DIRECTIVE:
Output the line containing "By how many" and each line after it through the end of the data, exactly as written, with pictures left out.
>> START EXTRACTED RECORDS
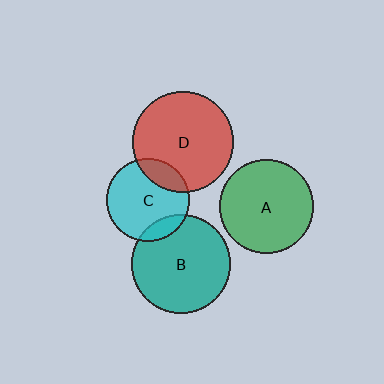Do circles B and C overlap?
Yes.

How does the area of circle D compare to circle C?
Approximately 1.5 times.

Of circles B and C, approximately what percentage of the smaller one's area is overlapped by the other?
Approximately 15%.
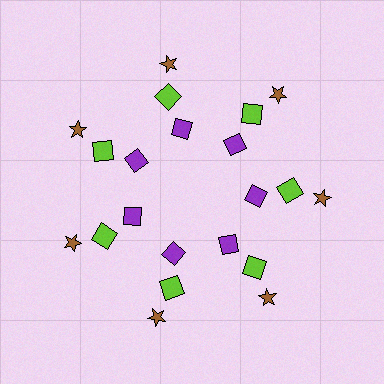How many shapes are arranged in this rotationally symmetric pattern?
There are 21 shapes, arranged in 7 groups of 3.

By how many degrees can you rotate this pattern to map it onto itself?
The pattern maps onto itself every 51 degrees of rotation.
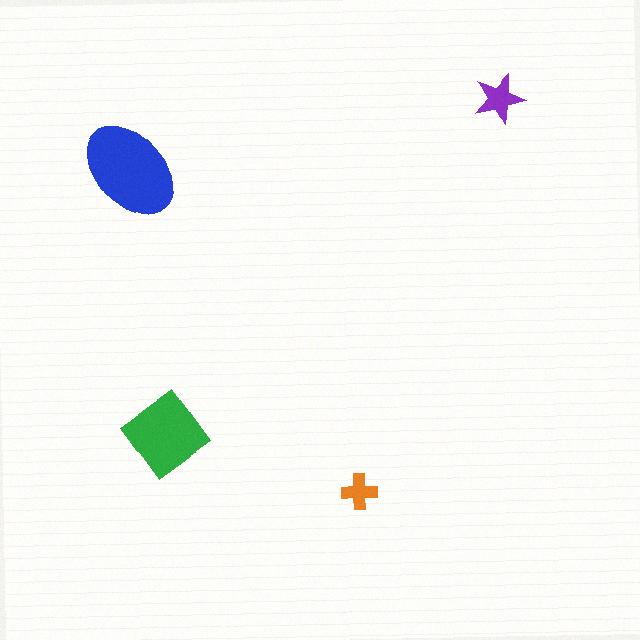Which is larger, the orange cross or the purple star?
The purple star.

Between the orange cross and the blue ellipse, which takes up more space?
The blue ellipse.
>> END EXTRACTED RECORDS
SOLUTION:
By how many degrees can you rotate this pattern to map it onto itself?
The pattern maps onto itself every 51 degrees of rotation.
Which is larger, the orange cross or the purple star?
The purple star.

Between the orange cross and the blue ellipse, which takes up more space?
The blue ellipse.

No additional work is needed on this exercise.